• _Instructions to follow_:
Write the data out again exactly, with no pictures.

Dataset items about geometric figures
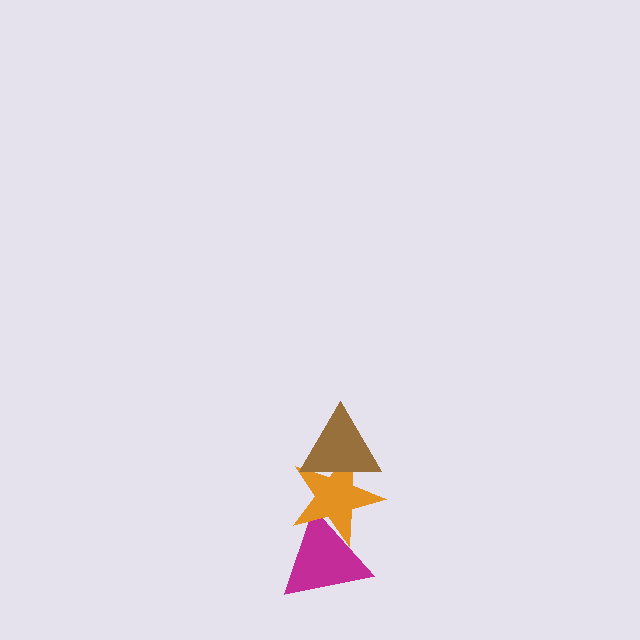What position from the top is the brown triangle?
The brown triangle is 1st from the top.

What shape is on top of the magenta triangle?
The orange star is on top of the magenta triangle.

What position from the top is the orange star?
The orange star is 2nd from the top.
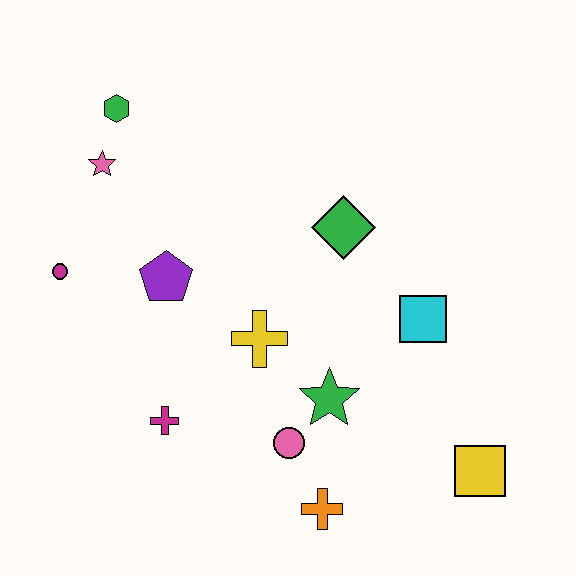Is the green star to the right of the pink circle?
Yes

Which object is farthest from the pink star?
The yellow square is farthest from the pink star.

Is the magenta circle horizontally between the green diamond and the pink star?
No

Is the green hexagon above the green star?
Yes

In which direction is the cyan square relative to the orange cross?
The cyan square is above the orange cross.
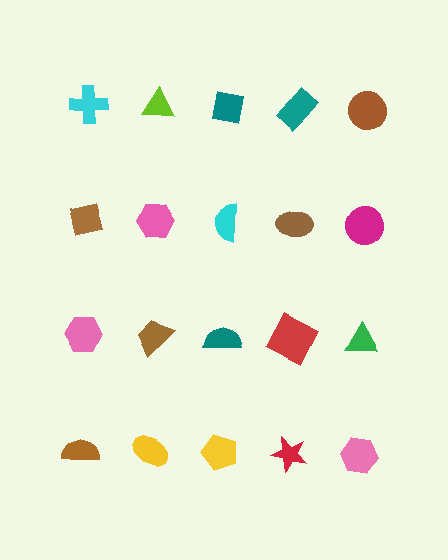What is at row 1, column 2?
A lime triangle.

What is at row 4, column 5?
A pink hexagon.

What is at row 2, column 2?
A pink hexagon.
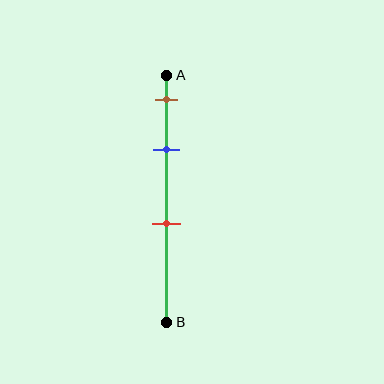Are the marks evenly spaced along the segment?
No, the marks are not evenly spaced.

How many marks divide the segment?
There are 3 marks dividing the segment.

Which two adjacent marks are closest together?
The brown and blue marks are the closest adjacent pair.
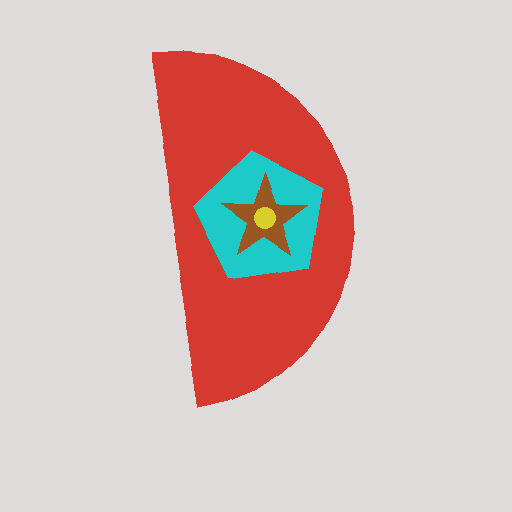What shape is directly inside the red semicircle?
The cyan pentagon.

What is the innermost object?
The yellow circle.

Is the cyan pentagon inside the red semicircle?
Yes.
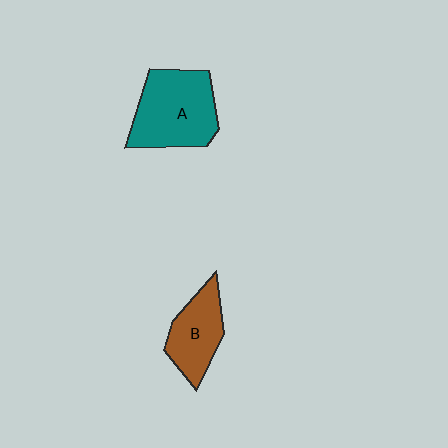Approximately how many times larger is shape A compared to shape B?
Approximately 1.5 times.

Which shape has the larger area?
Shape A (teal).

• _Answer to this task_:
What position from the top is the brown triangle?
The brown triangle is 1st from the top.

What shape is on top of the magenta triangle?
The orange star is on top of the magenta triangle.

What position from the top is the orange star?
The orange star is 2nd from the top.
Is the green star to the right of the pink circle?
Yes

Which object is farthest from the pink star?
The yellow square is farthest from the pink star.

Is the magenta circle horizontally between the green diamond and the pink star?
No

Is the green hexagon above the green star?
Yes

In which direction is the cyan square relative to the orange cross?
The cyan square is above the orange cross.
What is at row 1, column 2?
A lime triangle.

What is at row 4, column 5?
A pink hexagon.

What is at row 2, column 2?
A pink hexagon.
Are the marks evenly spaced along the segment?
No, the marks are not evenly spaced.

How many marks divide the segment?
There are 3 marks dividing the segment.

Which two adjacent marks are closest together?
The brown and blue marks are the closest adjacent pair.
What shape is directly inside the red semicircle?
The cyan pentagon.

What is the innermost object?
The yellow circle.

Is the cyan pentagon inside the red semicircle?
Yes.
Approximately how many times larger is shape A compared to shape B?
Approximately 1.5 times.

Which shape has the larger area?
Shape A (teal).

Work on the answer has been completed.